# DATA FOR THIS EXERCISE
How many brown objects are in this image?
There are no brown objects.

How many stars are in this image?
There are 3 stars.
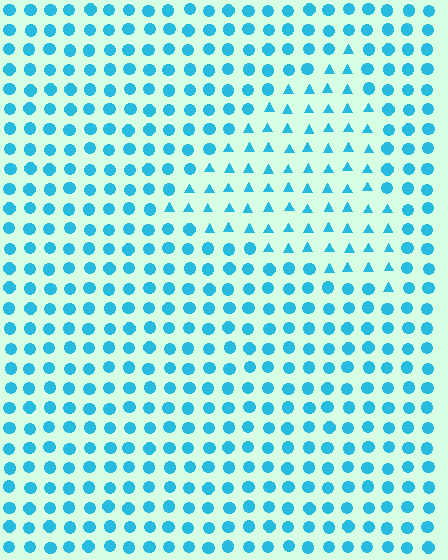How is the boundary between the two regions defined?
The boundary is defined by a change in element shape: triangles inside vs. circles outside. All elements share the same color and spacing.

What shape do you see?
I see a triangle.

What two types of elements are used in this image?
The image uses triangles inside the triangle region and circles outside it.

# GIVEN INSTRUCTION
Leave the pictures out, and reproduce only the lines from the line holding "How is the boundary" through the last line of the material, both included.

# REPLY TO THE TASK
How is the boundary between the two regions defined?
The boundary is defined by a change in element shape: triangles inside vs. circles outside. All elements share the same color and spacing.

What shape do you see?
I see a triangle.

What two types of elements are used in this image?
The image uses triangles inside the triangle region and circles outside it.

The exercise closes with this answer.